---- Information shown

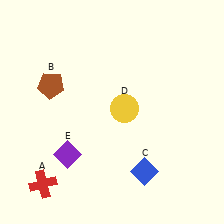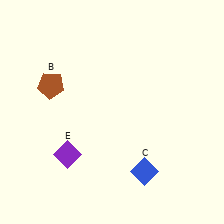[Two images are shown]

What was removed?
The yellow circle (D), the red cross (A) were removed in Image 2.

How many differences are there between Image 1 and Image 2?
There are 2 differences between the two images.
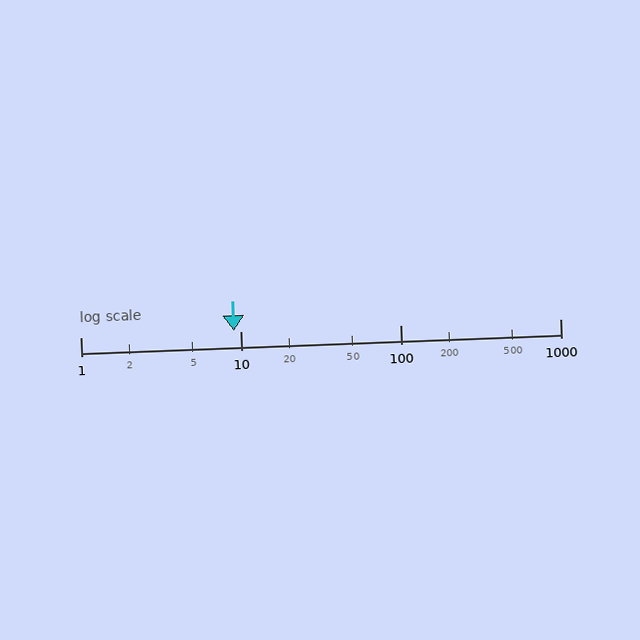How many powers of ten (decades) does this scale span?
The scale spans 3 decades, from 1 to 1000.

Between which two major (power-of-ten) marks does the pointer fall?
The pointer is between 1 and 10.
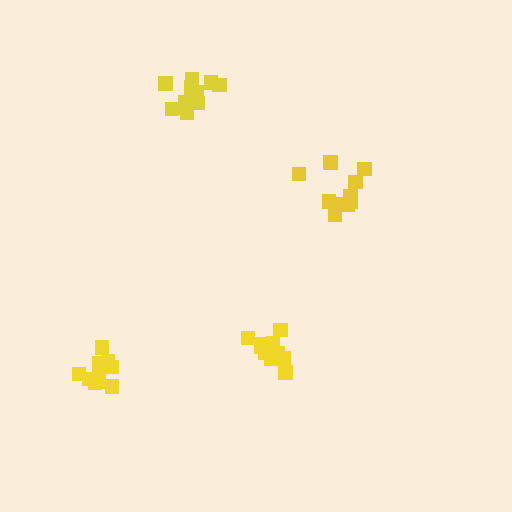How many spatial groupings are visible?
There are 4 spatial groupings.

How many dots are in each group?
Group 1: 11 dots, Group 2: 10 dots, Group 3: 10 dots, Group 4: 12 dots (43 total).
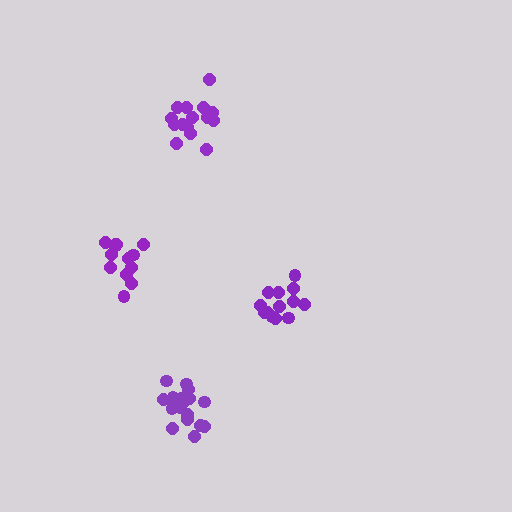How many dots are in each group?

--------

- _Given task_
Skip every picture and transcribe the data above exactly.

- _Task result_
[Two images are shown]

What was removed?
The yellow circle (D), the red cross (A) were removed in Image 2.

How many differences are there between Image 1 and Image 2?
There are 2 differences between the two images.
How many powers of ten (decades) does this scale span?
The scale spans 3 decades, from 1 to 1000.

Between which two major (power-of-ten) marks does the pointer fall?
The pointer is between 1 and 10.
How many spatial groupings are visible?
There are 4 spatial groupings.

How many dots are in each group?
Group 1: 11 dots, Group 2: 10 dots, Group 3: 10 dots, Group 4: 12 dots (43 total).
How many dots are in each group?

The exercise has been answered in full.